#### Directions for this task:
Omit all pictures. Copy the rest of the material exactly.

#### Geometry question records:

● ● ● ● ● ● ●

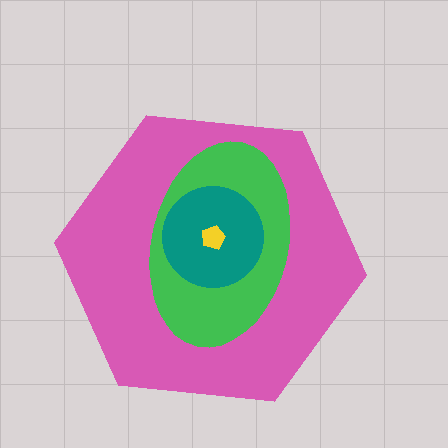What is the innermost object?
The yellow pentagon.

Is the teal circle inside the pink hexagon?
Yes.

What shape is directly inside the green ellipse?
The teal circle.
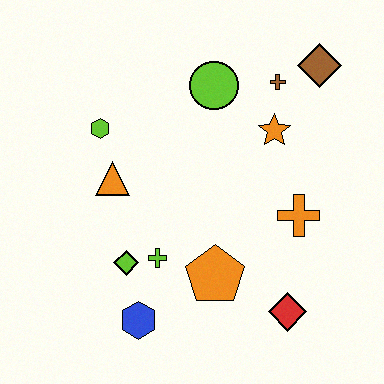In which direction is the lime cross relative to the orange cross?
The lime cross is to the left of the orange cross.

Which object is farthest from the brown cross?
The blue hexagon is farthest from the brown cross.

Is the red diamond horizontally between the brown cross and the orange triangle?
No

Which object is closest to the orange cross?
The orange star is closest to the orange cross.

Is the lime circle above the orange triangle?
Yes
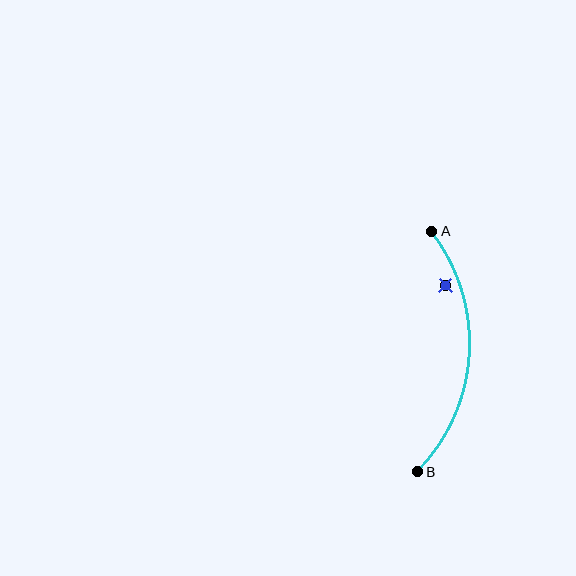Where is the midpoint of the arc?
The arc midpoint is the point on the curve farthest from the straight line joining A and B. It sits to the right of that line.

● ● ● ● ● ● ●

#### Reply to the exercise:
What is the innermost object?
The yellow pentagon.

Is the teal circle inside the pink hexagon?
Yes.

What shape is directly inside the green ellipse?
The teal circle.
In which direction is the lime cross relative to the orange cross?
The lime cross is to the left of the orange cross.

Which object is farthest from the brown cross?
The blue hexagon is farthest from the brown cross.

Is the red diamond horizontally between the brown cross and the orange triangle?
No

Which object is closest to the orange cross?
The orange star is closest to the orange cross.

Is the lime circle above the orange triangle?
Yes
Where is the midpoint of the arc?
The arc midpoint is the point on the curve farthest from the straight line joining A and B. It sits to the right of that line.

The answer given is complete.